## Required task
Omitting all pictures, print the lines of the listing from the one containing "Which is larger, the blue rectangle or the brown" through the final line, both ends included, with no other text.
---------- Stored data ----------
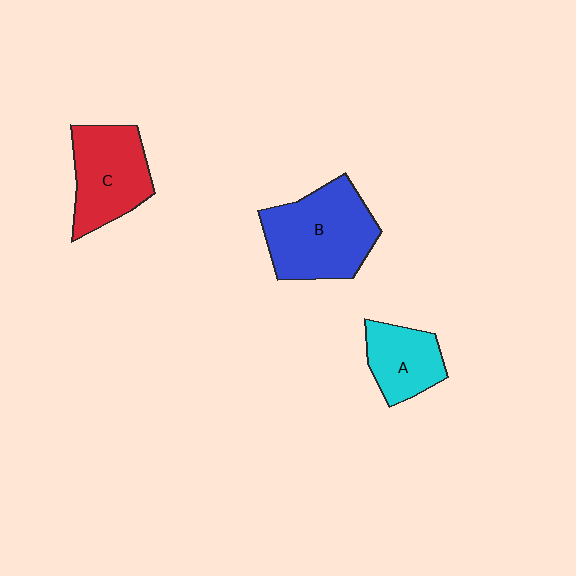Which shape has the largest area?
Shape B (blue).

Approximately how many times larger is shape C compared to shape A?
Approximately 1.4 times.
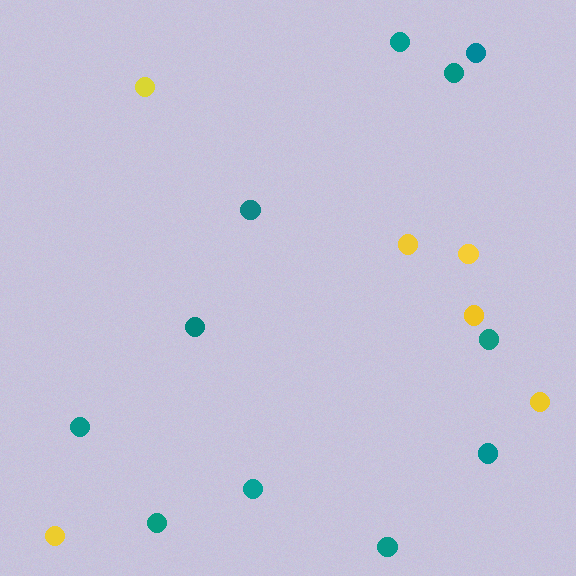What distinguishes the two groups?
There are 2 groups: one group of yellow circles (6) and one group of teal circles (11).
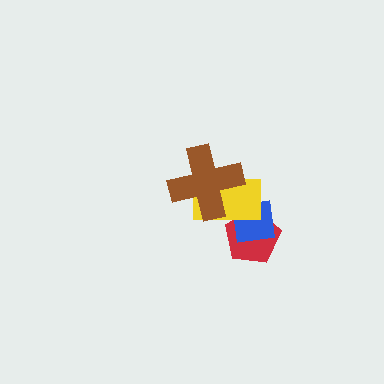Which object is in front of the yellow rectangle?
The brown cross is in front of the yellow rectangle.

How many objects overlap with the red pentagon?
2 objects overlap with the red pentagon.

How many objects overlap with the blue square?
2 objects overlap with the blue square.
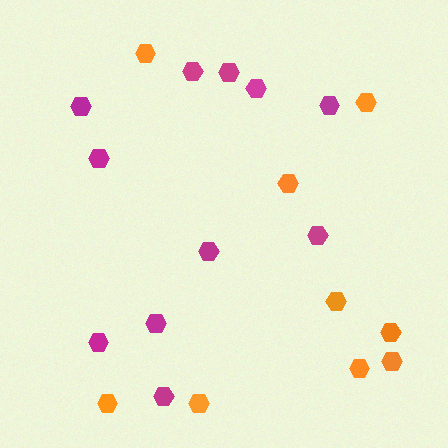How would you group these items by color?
There are 2 groups: one group of magenta hexagons (11) and one group of orange hexagons (9).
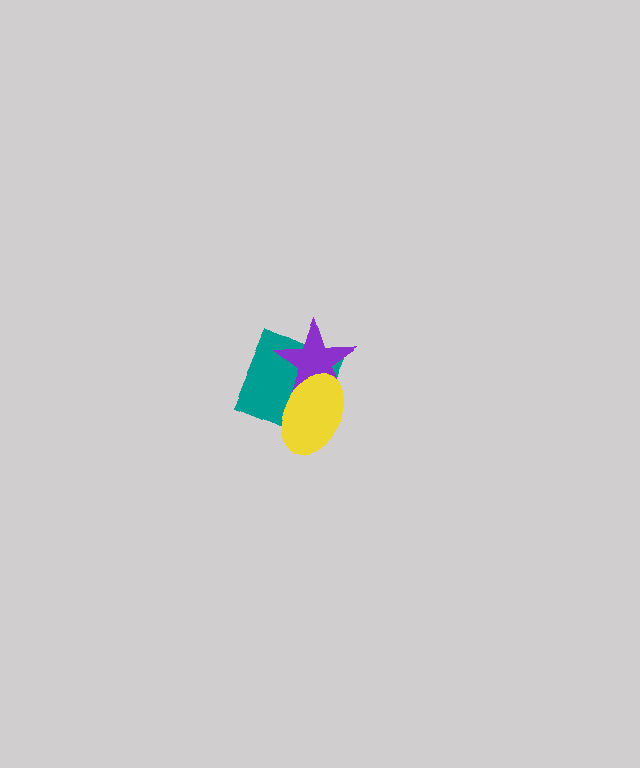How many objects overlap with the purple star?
2 objects overlap with the purple star.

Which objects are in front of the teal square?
2 objects cover part of the teal square: the purple star and the yellow ellipse.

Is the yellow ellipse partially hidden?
No, no other shape covers it.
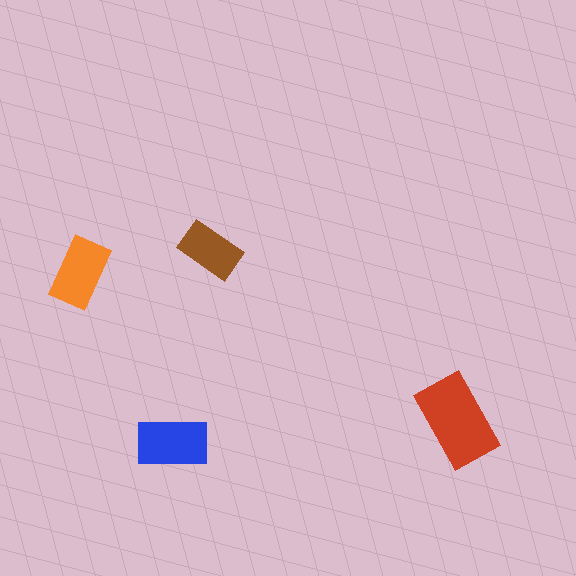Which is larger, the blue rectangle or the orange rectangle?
The blue one.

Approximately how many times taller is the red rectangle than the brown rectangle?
About 1.5 times taller.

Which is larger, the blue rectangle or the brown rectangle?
The blue one.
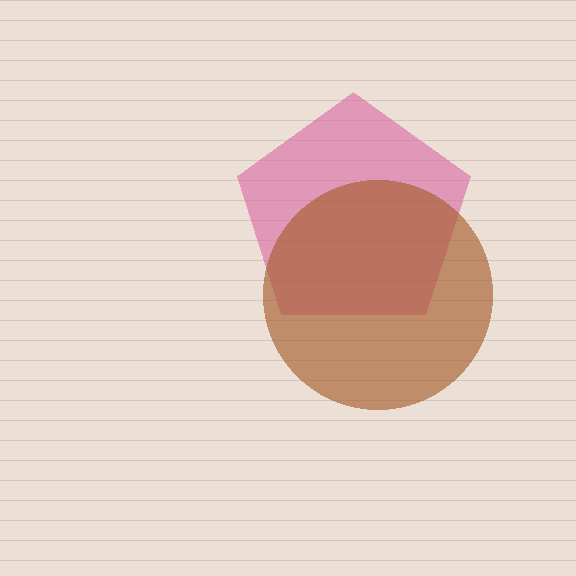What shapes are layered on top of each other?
The layered shapes are: a pink pentagon, a brown circle.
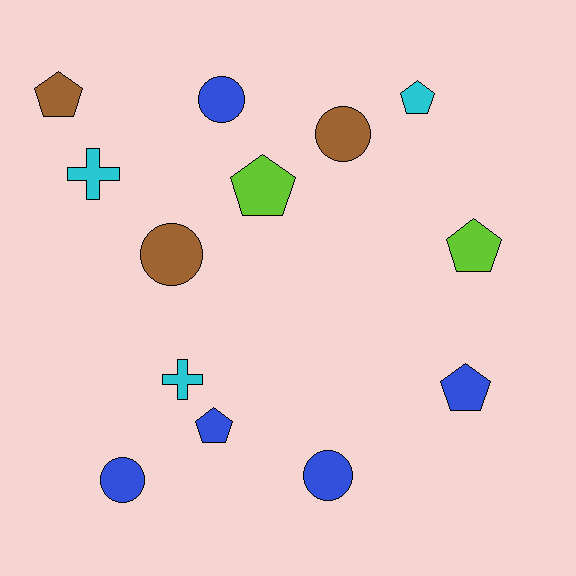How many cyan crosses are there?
There are 2 cyan crosses.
----------
## The reply
Which is larger, the blue rectangle or the brown rectangle?
The blue one.
What shapes are layered on top of each other?
The layered shapes are: a pink pentagon, a brown circle.
How many cyan crosses are there?
There are 2 cyan crosses.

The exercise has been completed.